### TASK TO CARRY OUT
Extract all data as written.

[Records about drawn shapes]

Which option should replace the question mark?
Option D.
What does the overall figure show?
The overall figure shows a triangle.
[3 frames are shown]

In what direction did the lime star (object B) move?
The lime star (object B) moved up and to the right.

### REPLY
Which option should replace the question mark?
Option D.
What does the overall figure show?
The overall figure shows a triangle.
[3 frames are shown]

In what direction did the lime star (object B) move?
The lime star (object B) moved up and to the right.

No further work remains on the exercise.